──────── MATERIAL

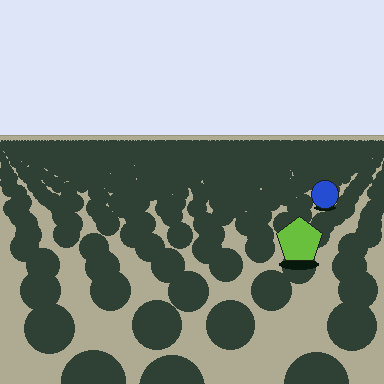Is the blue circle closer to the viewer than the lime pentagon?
No. The lime pentagon is closer — you can tell from the texture gradient: the ground texture is coarser near it.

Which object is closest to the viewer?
The lime pentagon is closest. The texture marks near it are larger and more spread out.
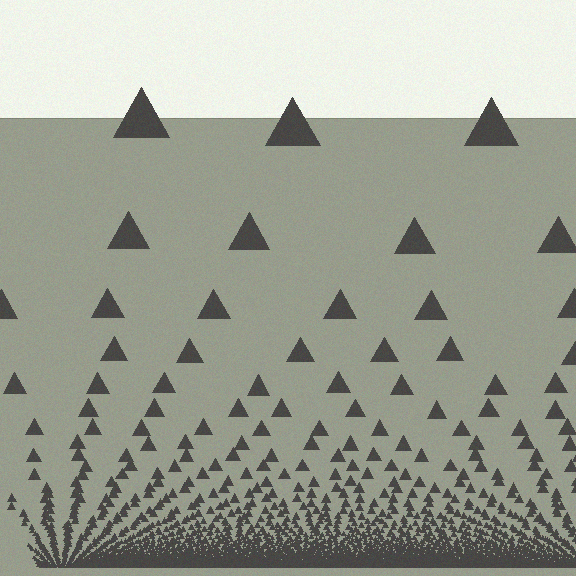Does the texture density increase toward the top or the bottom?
Density increases toward the bottom.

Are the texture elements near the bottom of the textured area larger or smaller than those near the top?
Smaller. The gradient is inverted — elements near the bottom are smaller and denser.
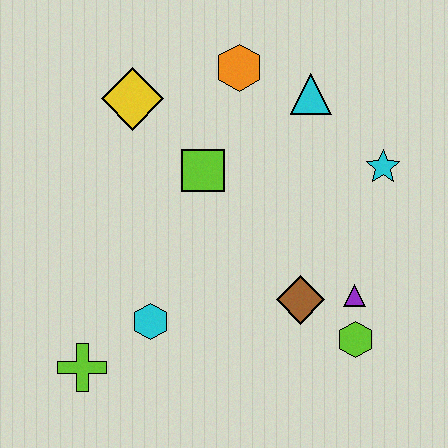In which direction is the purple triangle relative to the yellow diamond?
The purple triangle is to the right of the yellow diamond.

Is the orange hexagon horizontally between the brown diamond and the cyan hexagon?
Yes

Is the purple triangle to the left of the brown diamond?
No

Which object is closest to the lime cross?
The cyan hexagon is closest to the lime cross.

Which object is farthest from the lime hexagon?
The yellow diamond is farthest from the lime hexagon.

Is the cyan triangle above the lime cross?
Yes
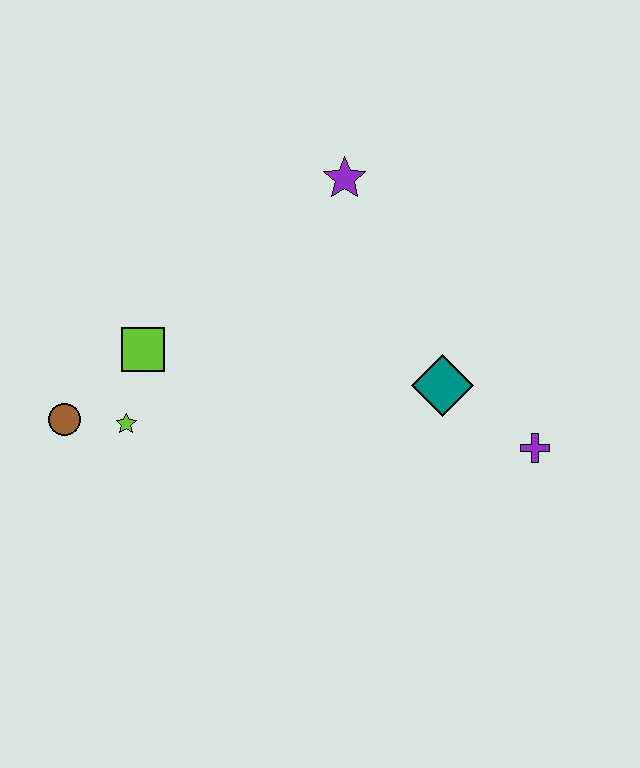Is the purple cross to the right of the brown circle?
Yes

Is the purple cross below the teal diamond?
Yes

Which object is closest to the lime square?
The lime star is closest to the lime square.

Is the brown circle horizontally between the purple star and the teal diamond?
No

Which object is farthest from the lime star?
The purple cross is farthest from the lime star.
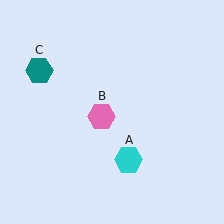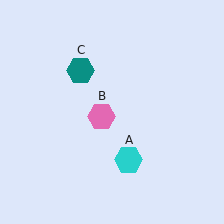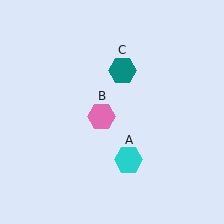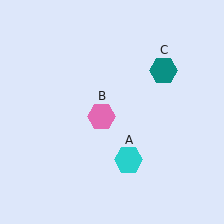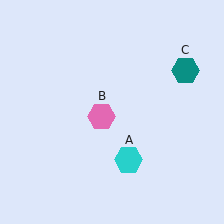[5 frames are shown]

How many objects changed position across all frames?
1 object changed position: teal hexagon (object C).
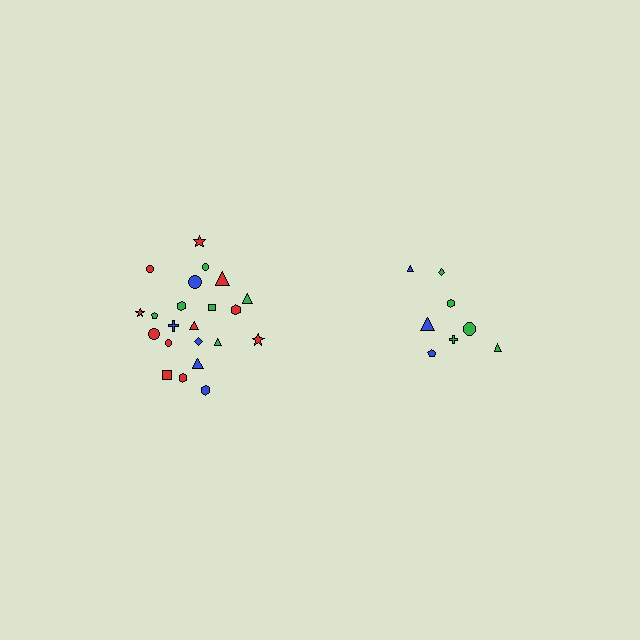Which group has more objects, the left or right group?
The left group.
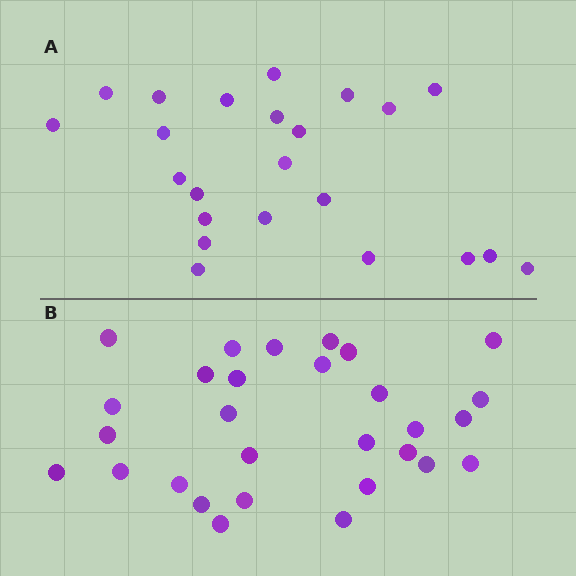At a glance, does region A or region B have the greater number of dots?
Region B (the bottom region) has more dots.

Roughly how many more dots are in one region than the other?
Region B has about 6 more dots than region A.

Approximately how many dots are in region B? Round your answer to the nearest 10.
About 30 dots. (The exact count is 29, which rounds to 30.)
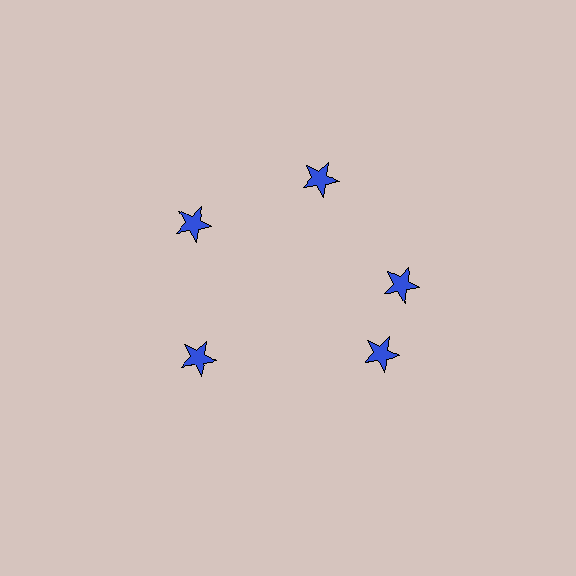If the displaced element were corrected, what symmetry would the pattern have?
It would have 5-fold rotational symmetry — the pattern would map onto itself every 72 degrees.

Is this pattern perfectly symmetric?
No. The 5 blue stars are arranged in a ring, but one element near the 5 o'clock position is rotated out of alignment along the ring, breaking the 5-fold rotational symmetry.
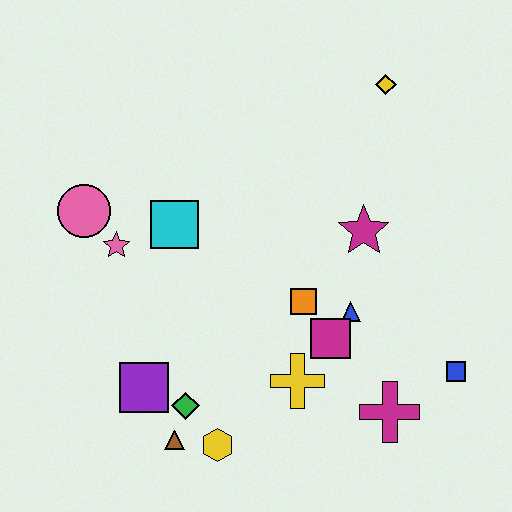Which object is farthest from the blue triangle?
The pink circle is farthest from the blue triangle.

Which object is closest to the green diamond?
The brown triangle is closest to the green diamond.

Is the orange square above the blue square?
Yes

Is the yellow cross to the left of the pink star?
No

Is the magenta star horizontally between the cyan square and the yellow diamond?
Yes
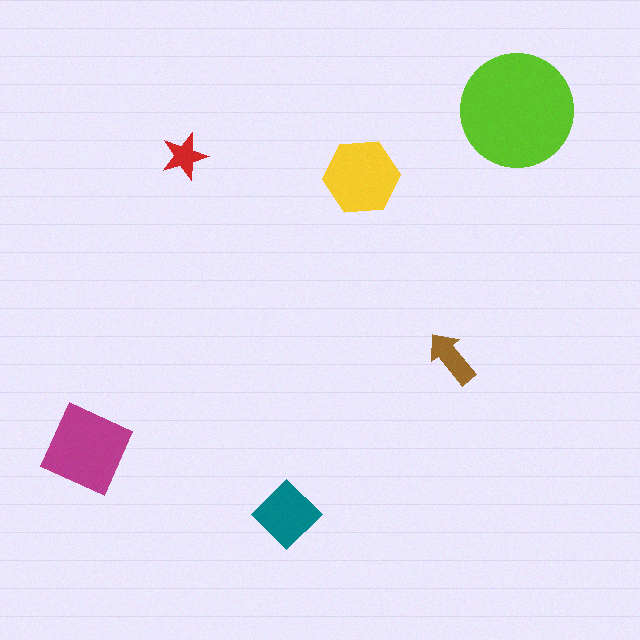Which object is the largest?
The lime circle.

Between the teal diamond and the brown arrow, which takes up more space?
The teal diamond.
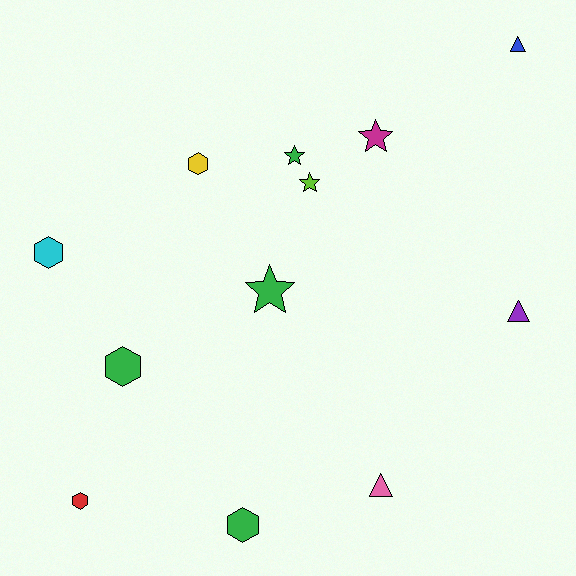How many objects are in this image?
There are 12 objects.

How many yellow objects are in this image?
There is 1 yellow object.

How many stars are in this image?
There are 4 stars.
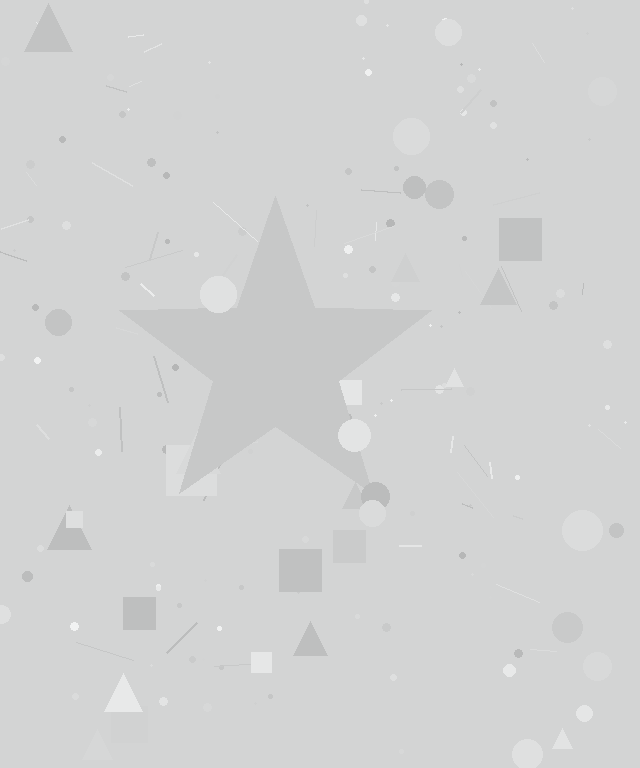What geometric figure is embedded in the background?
A star is embedded in the background.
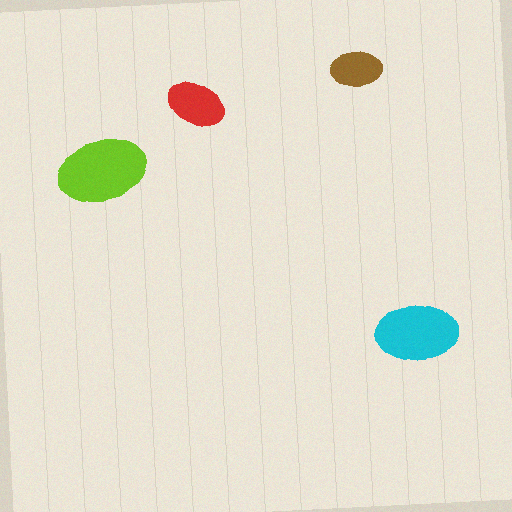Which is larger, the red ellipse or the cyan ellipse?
The cyan one.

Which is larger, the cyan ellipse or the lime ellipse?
The lime one.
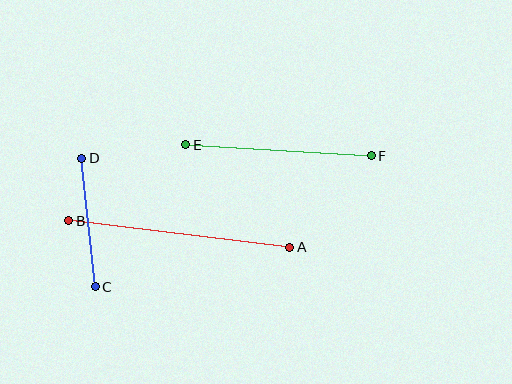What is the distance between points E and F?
The distance is approximately 186 pixels.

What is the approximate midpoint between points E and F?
The midpoint is at approximately (278, 150) pixels.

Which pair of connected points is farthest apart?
Points A and B are farthest apart.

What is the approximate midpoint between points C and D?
The midpoint is at approximately (88, 223) pixels.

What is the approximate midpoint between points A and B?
The midpoint is at approximately (179, 234) pixels.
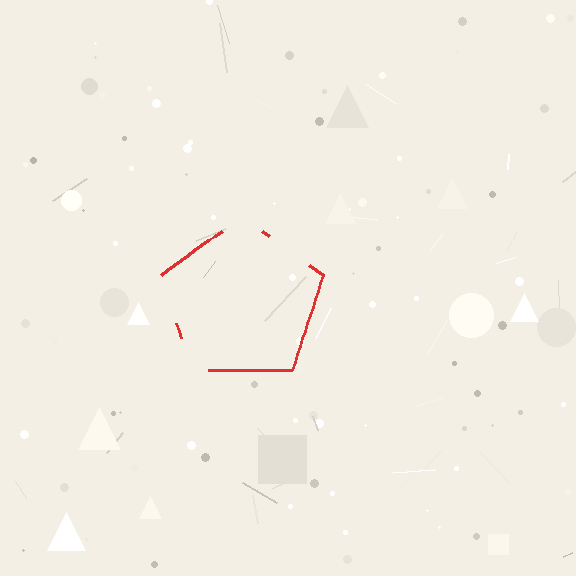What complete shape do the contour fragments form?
The contour fragments form a pentagon.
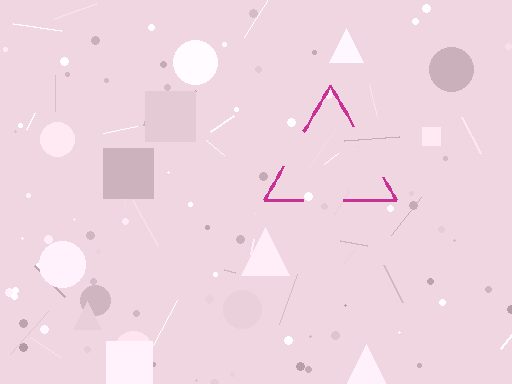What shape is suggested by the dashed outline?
The dashed outline suggests a triangle.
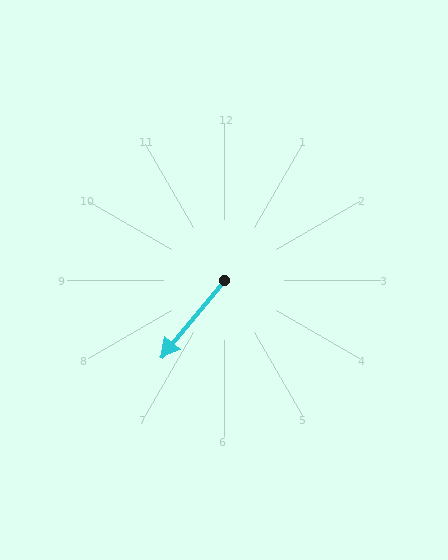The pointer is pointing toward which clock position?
Roughly 7 o'clock.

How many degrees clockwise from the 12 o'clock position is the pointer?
Approximately 219 degrees.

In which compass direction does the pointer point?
Southwest.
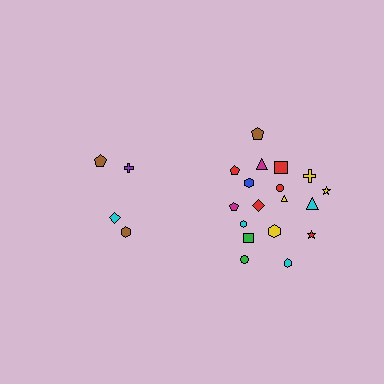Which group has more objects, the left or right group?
The right group.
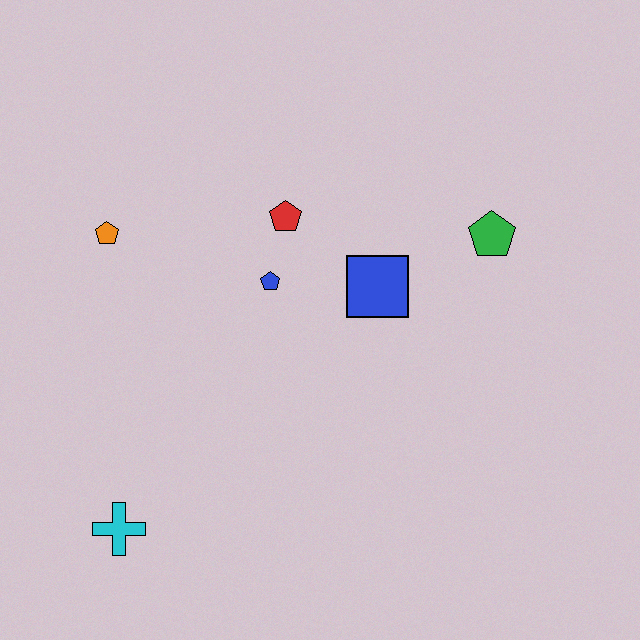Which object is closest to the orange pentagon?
The blue pentagon is closest to the orange pentagon.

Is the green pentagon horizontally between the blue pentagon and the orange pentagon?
No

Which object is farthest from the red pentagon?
The cyan cross is farthest from the red pentagon.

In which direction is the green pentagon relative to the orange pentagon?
The green pentagon is to the right of the orange pentagon.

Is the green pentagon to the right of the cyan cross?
Yes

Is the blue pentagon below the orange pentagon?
Yes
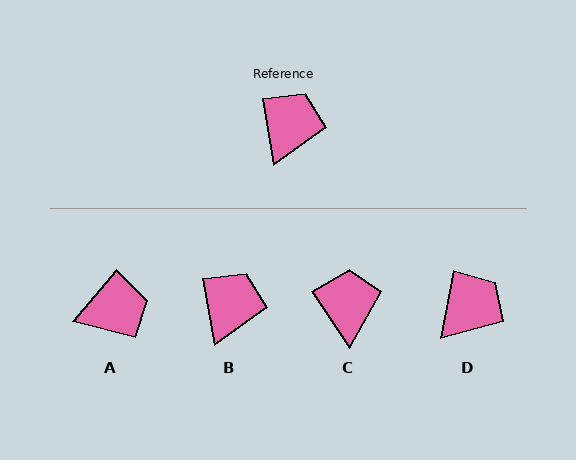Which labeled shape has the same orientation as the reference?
B.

────────────────

Quote the material exactly. Pictures stay out.

Is the blue circle closer to the viewer than the lime pentagon?
No. The lime pentagon is closer — you can tell from the texture gradient: the ground texture is coarser near it.

Which object is closest to the viewer?
The lime pentagon is closest. The texture marks near it are larger and more spread out.
Does the texture density increase toward the top or the bottom?
Density increases toward the bottom.

Are the texture elements near the bottom of the textured area larger or smaller than those near the top?
Smaller. The gradient is inverted — elements near the bottom are smaller and denser.
In which direction is the purple triangle relative to the yellow diamond?
The purple triangle is to the right of the yellow diamond.

Is the orange hexagon horizontally between the brown diamond and the cyan hexagon?
Yes

Is the purple triangle to the left of the brown diamond?
No

Which object is closest to the lime cross?
The cyan hexagon is closest to the lime cross.

Which object is farthest from the lime hexagon?
The yellow diamond is farthest from the lime hexagon.

Is the cyan triangle above the lime cross?
Yes
Is the purple cross to the right of the brown circle?
Yes

Is the purple cross below the teal diamond?
Yes

Which object is closest to the lime square?
The lime star is closest to the lime square.

Is the brown circle horizontally between the purple star and the teal diamond?
No

Which object is farthest from the lime star?
The purple cross is farthest from the lime star.
[5 frames are shown]

How many objects changed position across all frames?
1 object changed position: teal hexagon (object C).
Which group has more objects, the left or right group?
The left group.
At a glance, does region A or region B have the greater number of dots?
Region B (the bottom region) has more dots.

Roughly how many more dots are in one region than the other?
Region B has about 6 more dots than region A.

Approximately how many dots are in region B? Round your answer to the nearest 10.
About 30 dots. (The exact count is 29, which rounds to 30.)
If the displaced element were corrected, what symmetry would the pattern have?
It would have 5-fold rotational symmetry — the pattern would map onto itself every 72 degrees.

Is this pattern perfectly symmetric?
No. The 5 blue stars are arranged in a ring, but one element near the 5 o'clock position is rotated out of alignment along the ring, breaking the 5-fold rotational symmetry.
Which object is farthest from the blue triangle?
The pink circle is farthest from the blue triangle.

Which object is closest to the green diamond?
The brown triangle is closest to the green diamond.

Is the orange square above the blue square?
Yes

Is the yellow cross to the left of the pink star?
No

Is the magenta star horizontally between the cyan square and the yellow diamond?
Yes
Which object is the largest?
The lime circle.

Between the teal diamond and the brown arrow, which takes up more space?
The teal diamond.
How many objects are in this image?
There are 12 objects.

How many yellow objects are in this image?
There is 1 yellow object.

How many stars are in this image?
There are 4 stars.
What geometric figure is embedded in the background?
A star is embedded in the background.
Which is larger, the red ellipse or the cyan ellipse?
The cyan one.

Which is larger, the cyan ellipse or the lime ellipse?
The lime one.
What is the distance between points E and F?
The distance is approximately 186 pixels.

What is the approximate midpoint between points E and F?
The midpoint is at approximately (278, 150) pixels.

Which pair of connected points is farthest apart?
Points A and B are farthest apart.

What is the approximate midpoint between points C and D?
The midpoint is at approximately (88, 223) pixels.

What is the approximate midpoint between points A and B?
The midpoint is at approximately (179, 234) pixels.
What complete shape do the contour fragments form?
The contour fragments form a pentagon.
What shape is suggested by the dashed outline?
The dashed outline suggests a triangle.
The pointer is pointing toward which clock position?
Roughly 7 o'clock.

How many degrees clockwise from the 12 o'clock position is the pointer?
Approximately 219 degrees.

In which compass direction does the pointer point?
Southwest.
Which group has more objects, the left or right group?
The right group.
Which object is closest to the orange pentagon?
The blue pentagon is closest to the orange pentagon.

Is the green pentagon horizontally between the blue pentagon and the orange pentagon?
No

Which object is farthest from the red pentagon?
The cyan cross is farthest from the red pentagon.

In which direction is the green pentagon relative to the orange pentagon?
The green pentagon is to the right of the orange pentagon.

Is the green pentagon to the right of the cyan cross?
Yes

Is the blue pentagon below the orange pentagon?
Yes
Which labeled shape has the same orientation as the reference?
B.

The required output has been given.